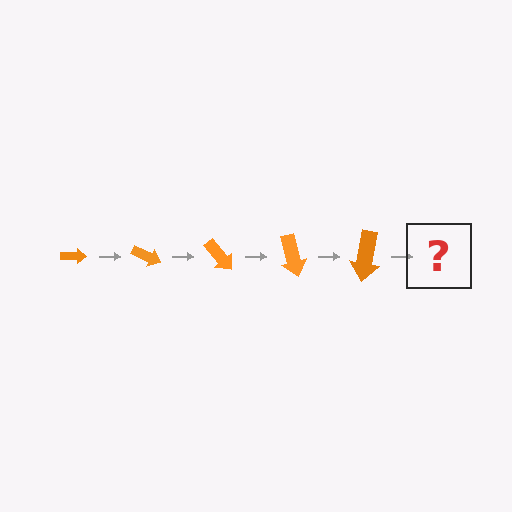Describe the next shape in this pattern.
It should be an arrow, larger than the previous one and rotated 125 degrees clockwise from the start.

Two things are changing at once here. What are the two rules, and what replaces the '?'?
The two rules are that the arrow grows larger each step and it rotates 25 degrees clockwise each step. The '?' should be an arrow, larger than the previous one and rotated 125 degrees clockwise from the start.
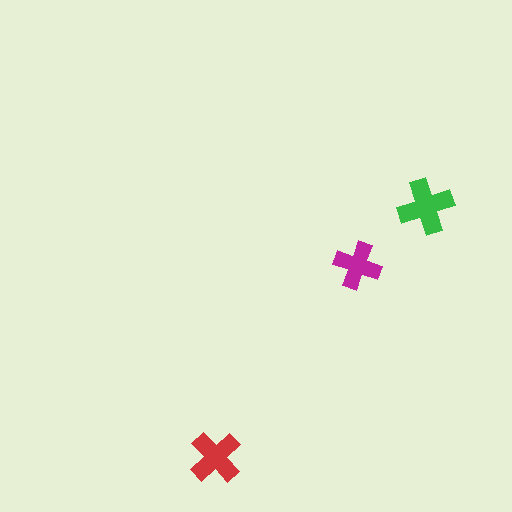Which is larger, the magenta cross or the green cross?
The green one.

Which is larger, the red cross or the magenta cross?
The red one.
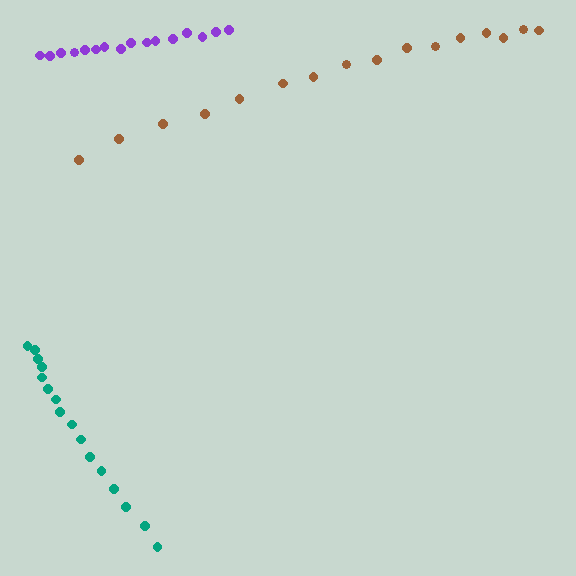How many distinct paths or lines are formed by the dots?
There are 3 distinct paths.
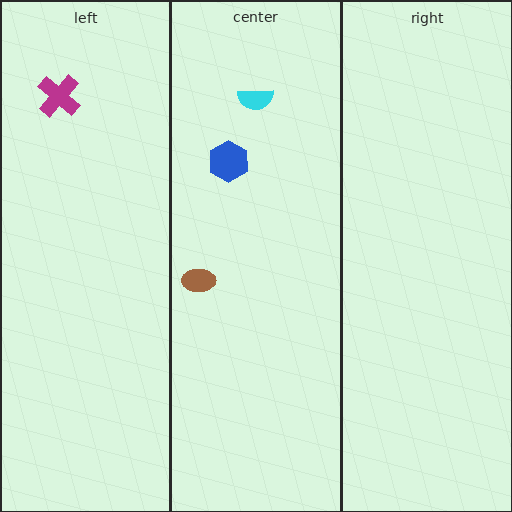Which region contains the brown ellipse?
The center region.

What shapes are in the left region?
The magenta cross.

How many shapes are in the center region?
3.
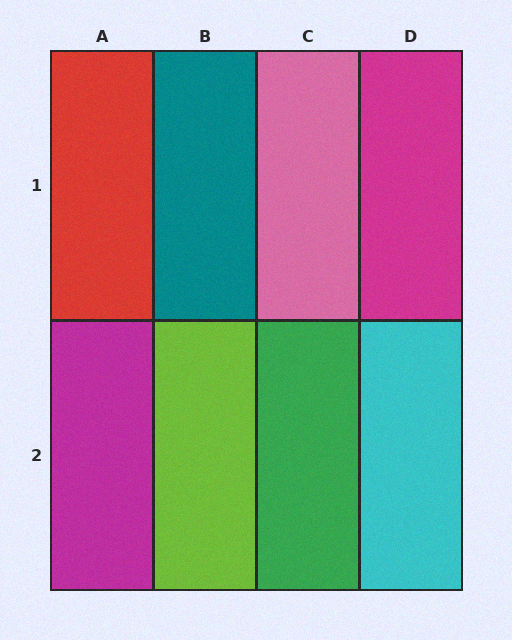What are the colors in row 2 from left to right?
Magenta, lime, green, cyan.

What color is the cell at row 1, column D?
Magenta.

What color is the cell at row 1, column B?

+ + + + + + +

_Exercise instructions_
Extract every line of the data exactly; pictures stay out.

_Response_
Describe the next shape in this pattern.
It should be an arrow, larger than the previous one and rotated 125 degrees clockwise from the start.

Two things are changing at once here. What are the two rules, and what replaces the '?'?
The two rules are that the arrow grows larger each step and it rotates 25 degrees clockwise each step. The '?' should be an arrow, larger than the previous one and rotated 125 degrees clockwise from the start.
Which is larger, the magenta cross or the green cross?
The green one.

Which is larger, the red cross or the magenta cross?
The red one.
How many distinct paths or lines are formed by the dots?
There are 3 distinct paths.
Which region contains the brown ellipse?
The center region.

What shapes are in the left region?
The magenta cross.

How many shapes are in the center region?
3.
What are the colors in row 2 from left to right?
Magenta, lime, green, cyan.

What color is the cell at row 1, column D?
Magenta.

What color is the cell at row 1, column B?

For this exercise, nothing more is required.